EXERCISE OBJECTIVE:
Reproduce the records. Keep every word exact and include no images.

Questions about pictured shapes:
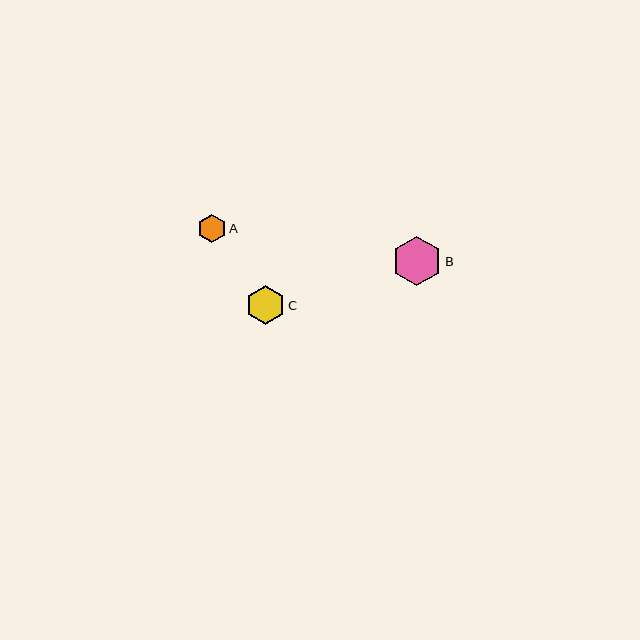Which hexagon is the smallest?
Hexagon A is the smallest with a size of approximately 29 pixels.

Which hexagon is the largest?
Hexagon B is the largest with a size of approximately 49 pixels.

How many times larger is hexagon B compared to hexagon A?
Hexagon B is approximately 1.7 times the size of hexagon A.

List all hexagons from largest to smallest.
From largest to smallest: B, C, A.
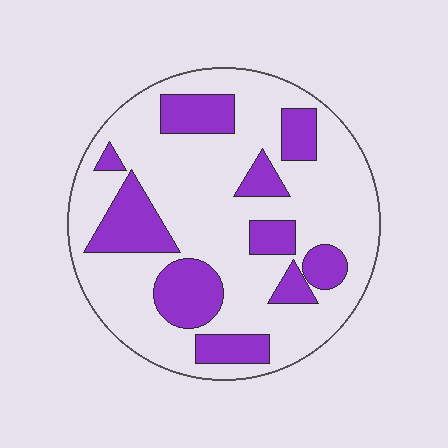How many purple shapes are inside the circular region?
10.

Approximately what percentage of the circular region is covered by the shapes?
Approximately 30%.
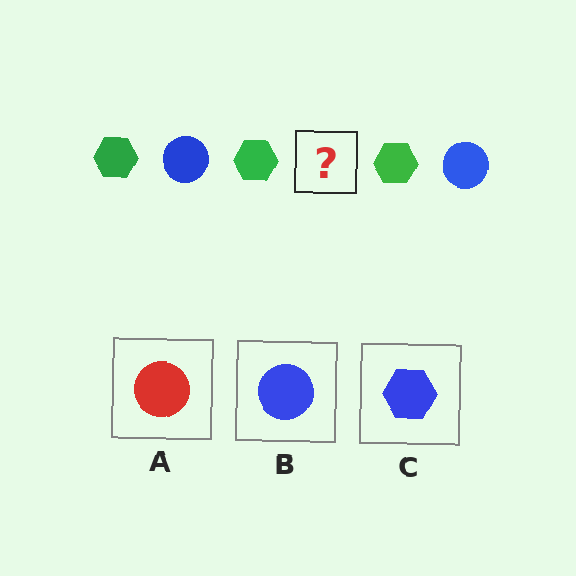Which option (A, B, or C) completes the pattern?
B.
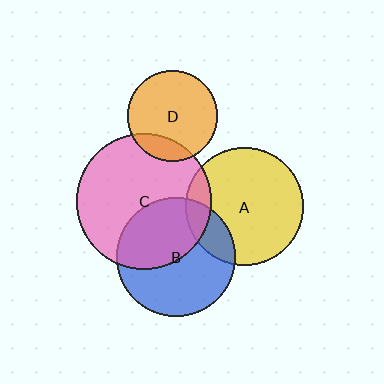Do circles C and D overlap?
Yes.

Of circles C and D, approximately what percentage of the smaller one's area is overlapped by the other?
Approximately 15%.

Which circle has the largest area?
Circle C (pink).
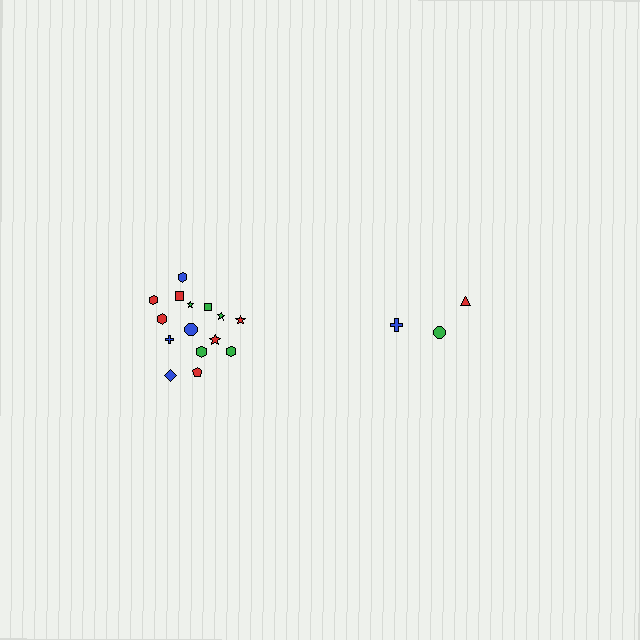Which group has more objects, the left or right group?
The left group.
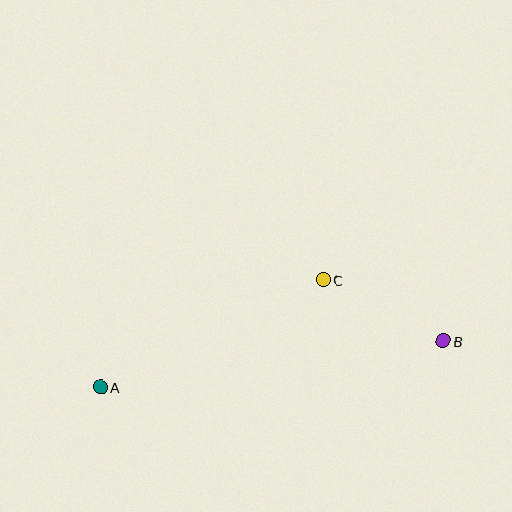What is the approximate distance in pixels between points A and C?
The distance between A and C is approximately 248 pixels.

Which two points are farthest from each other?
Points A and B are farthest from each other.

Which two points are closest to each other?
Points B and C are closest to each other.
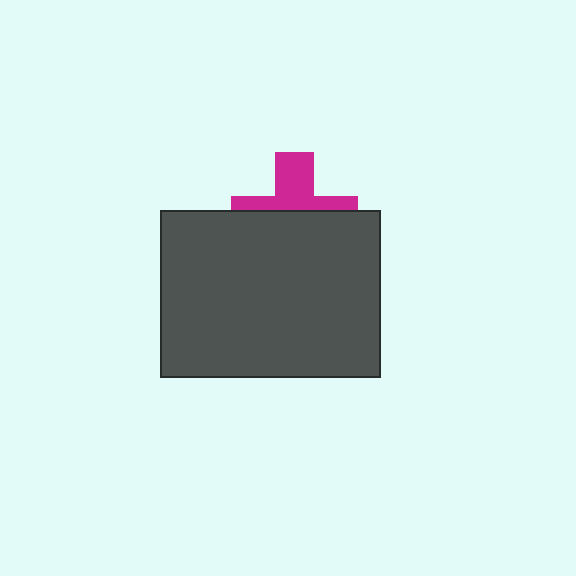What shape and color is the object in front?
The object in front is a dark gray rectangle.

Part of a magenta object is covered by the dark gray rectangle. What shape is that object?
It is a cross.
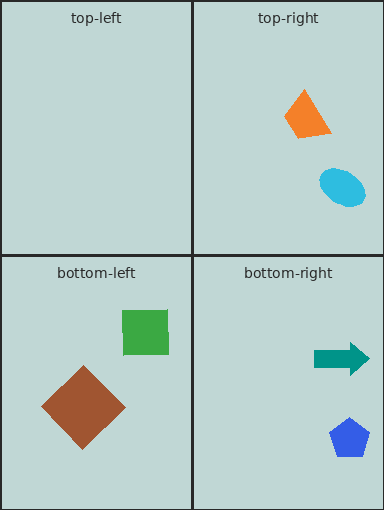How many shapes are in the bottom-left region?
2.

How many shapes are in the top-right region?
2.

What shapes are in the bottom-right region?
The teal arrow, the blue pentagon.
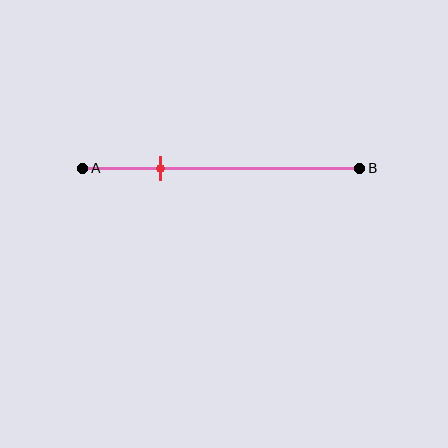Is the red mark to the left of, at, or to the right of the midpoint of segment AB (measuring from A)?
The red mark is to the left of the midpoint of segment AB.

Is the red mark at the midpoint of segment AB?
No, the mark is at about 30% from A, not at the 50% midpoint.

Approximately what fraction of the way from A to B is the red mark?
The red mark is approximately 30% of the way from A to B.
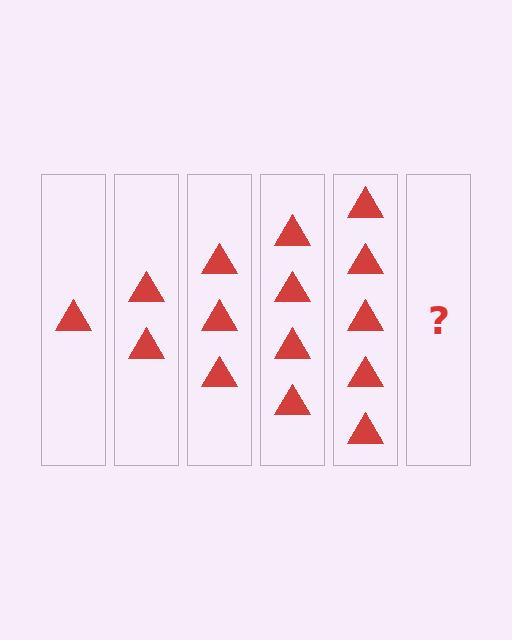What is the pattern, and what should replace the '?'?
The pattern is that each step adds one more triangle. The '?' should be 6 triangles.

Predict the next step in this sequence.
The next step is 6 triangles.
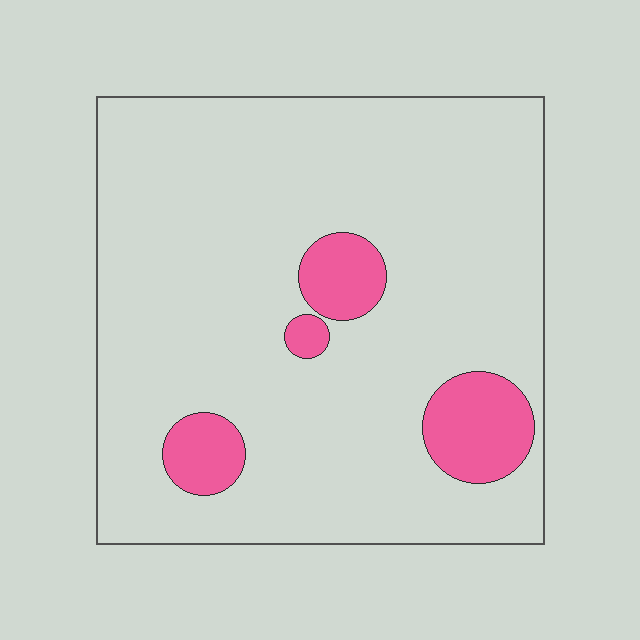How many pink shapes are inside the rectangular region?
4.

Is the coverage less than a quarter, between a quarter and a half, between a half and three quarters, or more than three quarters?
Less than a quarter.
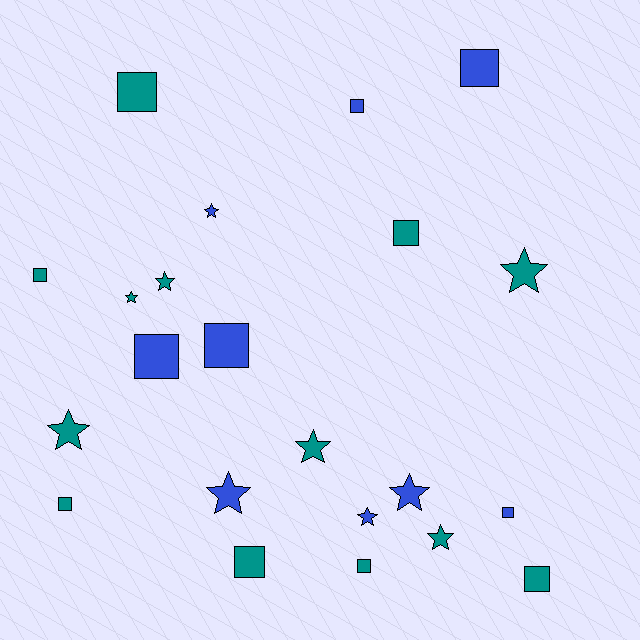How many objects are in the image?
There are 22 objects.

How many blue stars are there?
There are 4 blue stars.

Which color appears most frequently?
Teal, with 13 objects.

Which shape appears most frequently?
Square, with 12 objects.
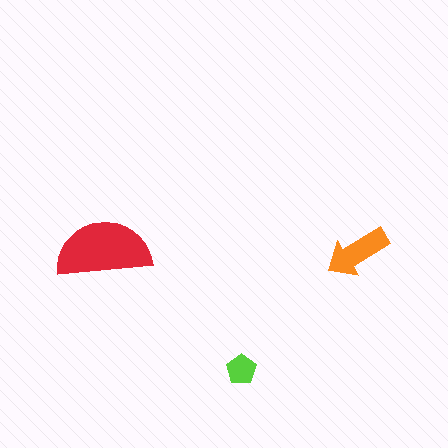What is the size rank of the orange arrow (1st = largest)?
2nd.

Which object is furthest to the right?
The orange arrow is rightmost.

FULL RESPONSE:
Which hexagon is the smallest?
Hexagon A is the smallest with a size of approximately 29 pixels.

Which hexagon is the largest?
Hexagon B is the largest with a size of approximately 49 pixels.

How many times larger is hexagon B compared to hexagon A?
Hexagon B is approximately 1.7 times the size of hexagon A.

List all hexagons from largest to smallest.
From largest to smallest: B, C, A.
How many purple shapes are inside the circular region?
10.

Approximately what percentage of the circular region is covered by the shapes?
Approximately 30%.
Which option (A, B, or C) completes the pattern?
B.
Do circles C and D overlap?
Yes.

Of circles C and D, approximately what percentage of the smaller one's area is overlapped by the other?
Approximately 15%.

Which circle has the largest area?
Circle C (pink).
Which group has more objects, the left or right group?
The left group.
What is the approximate distance in pixels between points A and C?
The distance between A and C is approximately 248 pixels.

Which two points are farthest from each other?
Points A and B are farthest from each other.

Which two points are closest to each other?
Points B and C are closest to each other.
What shape and color is the object in front?
The object in front is a dark gray rectangle.

Part of a magenta object is covered by the dark gray rectangle. What shape is that object?
It is a cross.
How many shapes are in the bottom-left region?
2.

How many shapes are in the top-right region?
2.

What shapes are in the bottom-right region?
The teal arrow, the blue pentagon.
Is the red mark to the left of, at, or to the right of the midpoint of segment AB (measuring from A)?
The red mark is to the left of the midpoint of segment AB.

Is the red mark at the midpoint of segment AB?
No, the mark is at about 30% from A, not at the 50% midpoint.

Approximately what fraction of the way from A to B is the red mark?
The red mark is approximately 30% of the way from A to B.
What is the pattern, and what should replace the '?'?
The pattern is that each step adds one more triangle. The '?' should be 6 triangles.

Predict the next step in this sequence.
The next step is 6 triangles.
How many pink shapes are inside the rectangular region?
4.

Is the coverage less than a quarter, between a quarter and a half, between a half and three quarters, or more than three quarters?
Less than a quarter.
How many objects are in the image?
There are 22 objects.

How many blue stars are there?
There are 4 blue stars.

Which color appears most frequently?
Teal, with 13 objects.

Which shape appears most frequently?
Square, with 12 objects.
What is the size rank of the orange arrow (1st = largest)?
2nd.

Which object is furthest to the right?
The orange arrow is rightmost.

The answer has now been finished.